--- START Rows ---

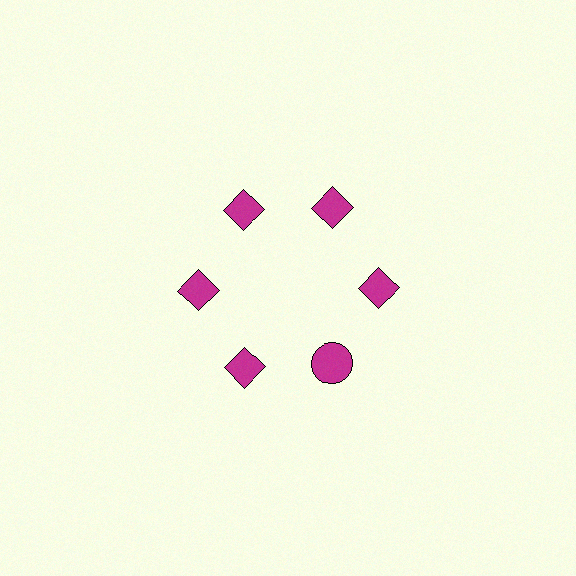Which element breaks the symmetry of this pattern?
The magenta circle at roughly the 5 o'clock position breaks the symmetry. All other shapes are magenta diamonds.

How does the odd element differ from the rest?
It has a different shape: circle instead of diamond.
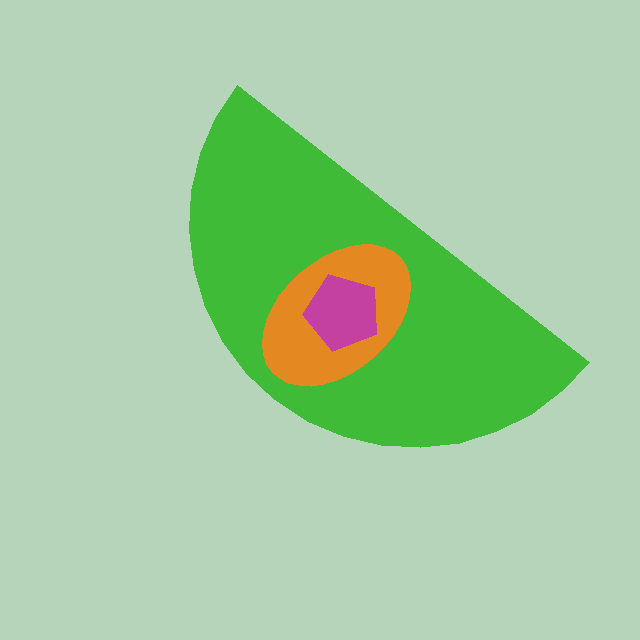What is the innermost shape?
The magenta pentagon.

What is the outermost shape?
The green semicircle.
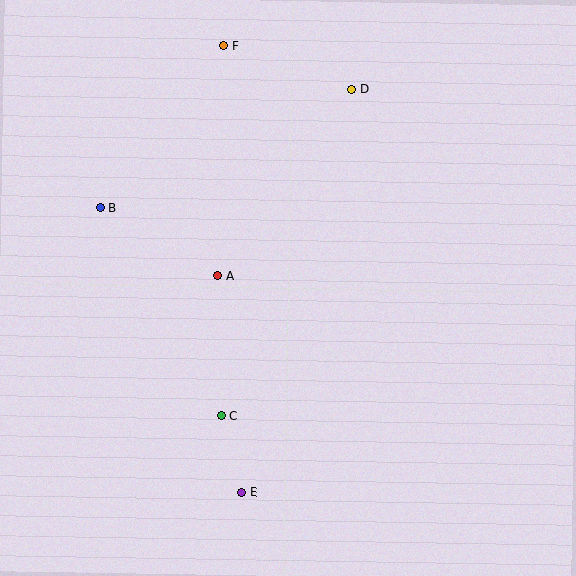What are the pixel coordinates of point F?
Point F is at (224, 46).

--- END Rows ---

What needs to be done: Omit the pictures and retype exactly the lines from the one with "What is the innermost shape?" through the final line, both ends included.

Exercise solution:
What is the innermost shape?
The magenta pentagon.

What is the outermost shape?
The green semicircle.
What are the pixel coordinates of point F?
Point F is at (224, 46).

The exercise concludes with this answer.